*MATERIAL TO PROCESS:*
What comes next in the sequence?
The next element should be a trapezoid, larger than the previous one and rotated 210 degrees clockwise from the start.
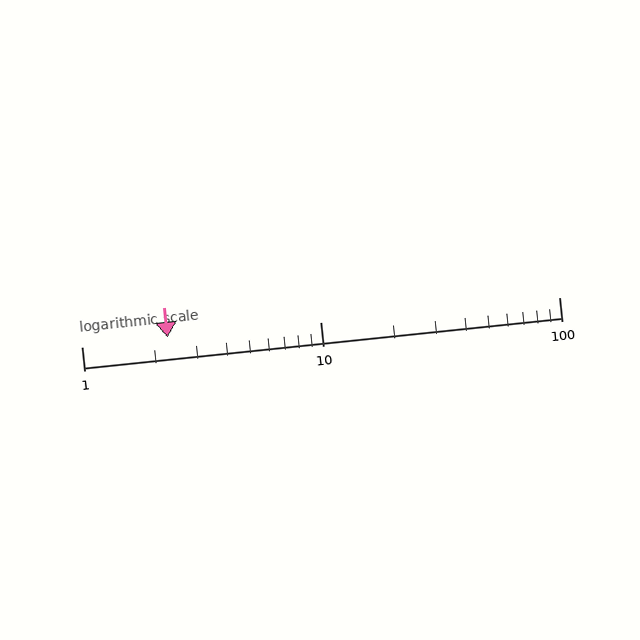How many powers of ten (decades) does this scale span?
The scale spans 2 decades, from 1 to 100.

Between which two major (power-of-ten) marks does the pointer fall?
The pointer is between 1 and 10.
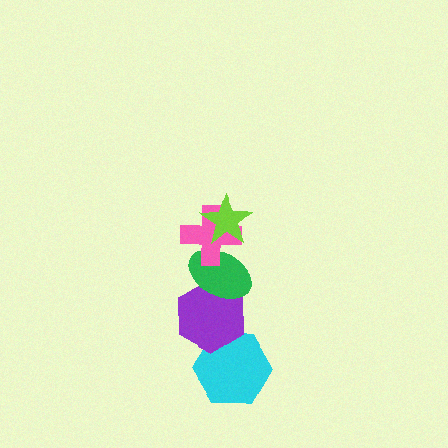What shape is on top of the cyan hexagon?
The purple hexagon is on top of the cyan hexagon.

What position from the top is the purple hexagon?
The purple hexagon is 4th from the top.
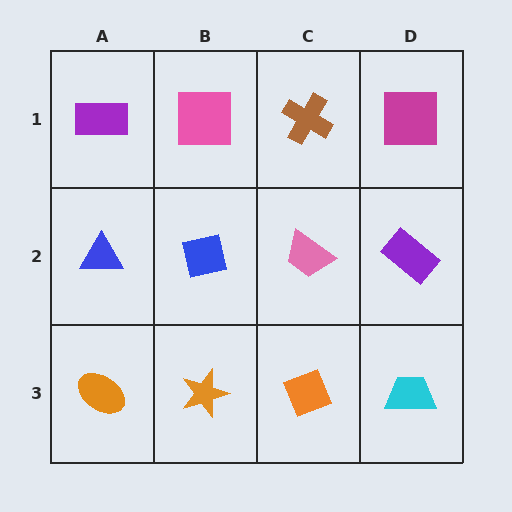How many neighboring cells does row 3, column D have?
2.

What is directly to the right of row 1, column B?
A brown cross.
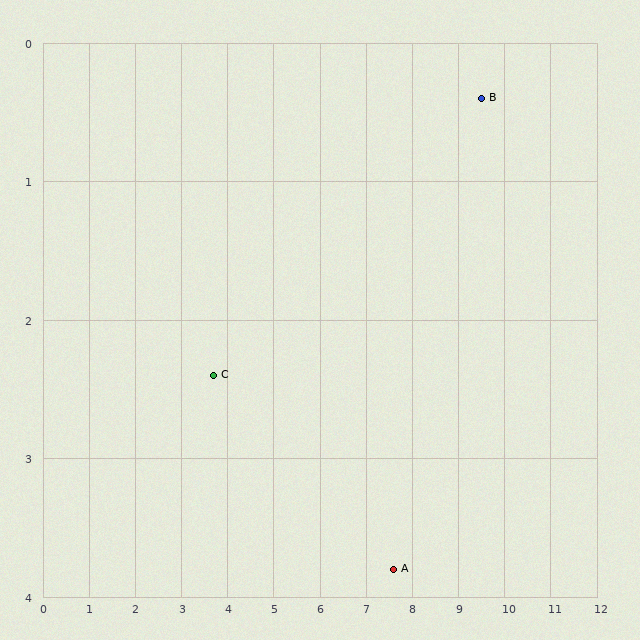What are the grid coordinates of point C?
Point C is at approximately (3.7, 2.4).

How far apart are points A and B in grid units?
Points A and B are about 3.9 grid units apart.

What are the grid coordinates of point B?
Point B is at approximately (9.5, 0.4).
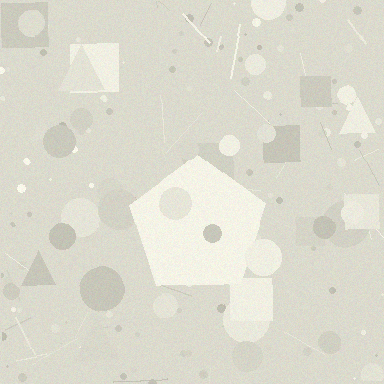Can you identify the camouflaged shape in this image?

*EXERCISE DIRECTIONS:* Starting at the line with "How many powers", reproduce exactly each line through the end of the entries, including the first and the last, and skip the pictures.

*REPLY TO THE TASK:*
How many powers of ten (decades) does this scale span?
The scale spans 2 decades, from 1 to 100.

Between which two major (power-of-ten) marks does the pointer fall?
The pointer is between 1 and 10.
What shape is on top of the cyan hexagon?
The purple hexagon is on top of the cyan hexagon.

What position from the top is the purple hexagon?
The purple hexagon is 4th from the top.
How many neighboring cells does row 3, column D have?
2.

What is directly to the right of row 1, column B?
A brown cross.
What are the grid coordinates of point C?
Point C is at approximately (3.7, 2.4).

How far apart are points A and B in grid units?
Points A and B are about 3.9 grid units apart.

What are the grid coordinates of point B?
Point B is at approximately (9.5, 0.4).
Can you identify the camouflaged shape in this image?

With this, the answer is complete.